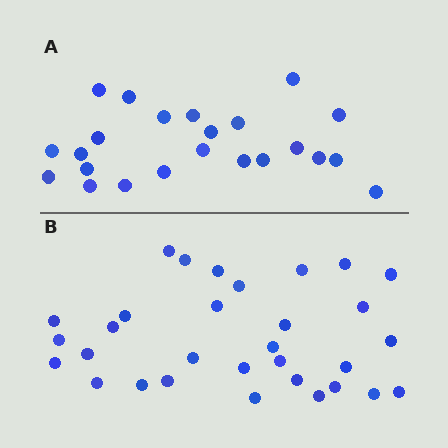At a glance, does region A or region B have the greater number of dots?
Region B (the bottom region) has more dots.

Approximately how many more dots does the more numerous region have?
Region B has roughly 8 or so more dots than region A.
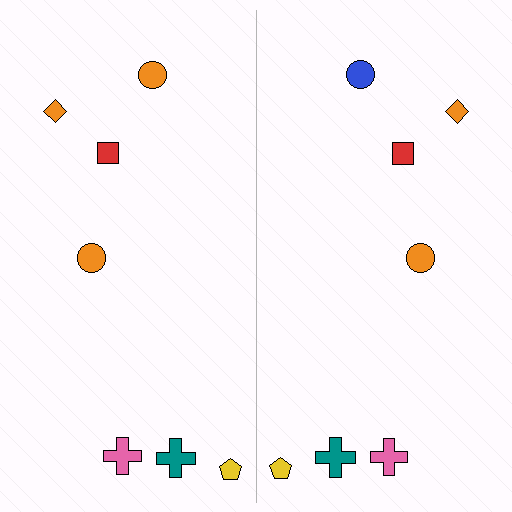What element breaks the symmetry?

# # # # # # #

▶ **Your instructions**:
From the records given above, reproduce all text exactly and exclude each picture.

▶ **Written answer**:
At a glance, does region A or region B have the greater number of dots?
Region B (the bottom region) has more dots.

Approximately how many more dots does the more numerous region have?
Region B has roughly 8 or so more dots than region A.
What element breaks the symmetry?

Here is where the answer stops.